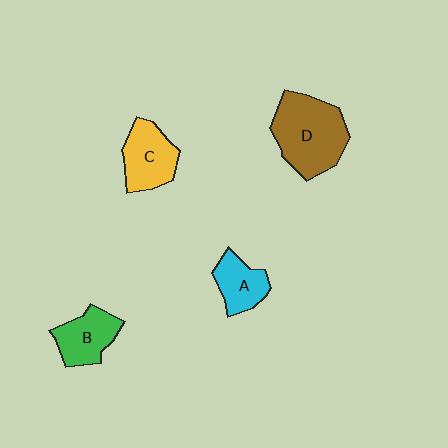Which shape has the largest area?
Shape D (brown).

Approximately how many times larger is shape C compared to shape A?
Approximately 1.3 times.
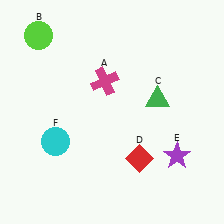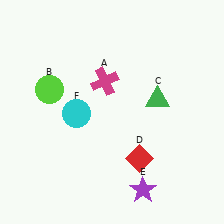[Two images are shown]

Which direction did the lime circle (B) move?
The lime circle (B) moved down.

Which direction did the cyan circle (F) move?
The cyan circle (F) moved up and to the right.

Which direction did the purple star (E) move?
The purple star (E) moved down and to the left.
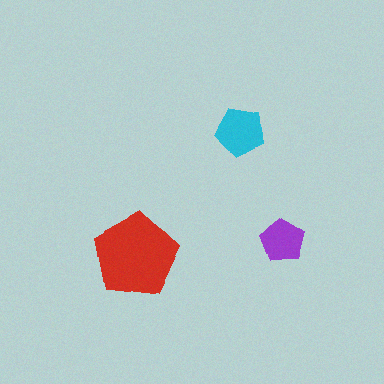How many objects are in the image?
There are 3 objects in the image.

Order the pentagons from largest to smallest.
the red one, the cyan one, the purple one.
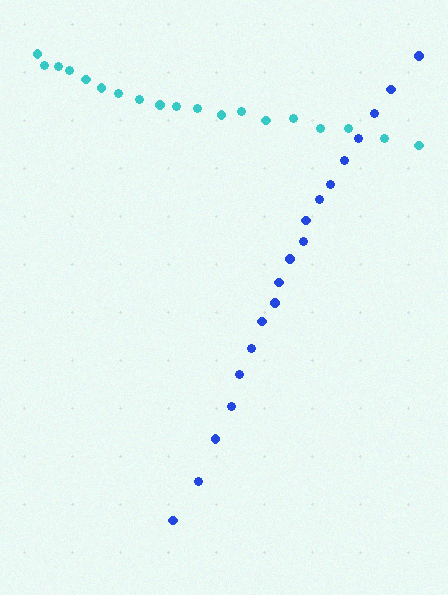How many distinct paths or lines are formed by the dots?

§

WHAT THIS TASK INVOLVES: Please write out all of the material above without changing a word, and omit any pictures.

PROBLEM SOLUTION:
Which shape has the largest area?
Shape D (brown).

Approximately how many times larger is shape C compared to shape A?
Approximately 1.3 times.
[Two images are shown]

Which direction did the lime circle (B) move?
The lime circle (B) moved down.

Which direction did the cyan circle (F) move?
The cyan circle (F) moved up and to the right.

Which direction did the purple star (E) move?
The purple star (E) moved down and to the left.
How many objects are in the image?
There are 3 objects in the image.

Order the pentagons from largest to smallest.
the red one, the cyan one, the purple one.
How many distinct paths or lines are formed by the dots?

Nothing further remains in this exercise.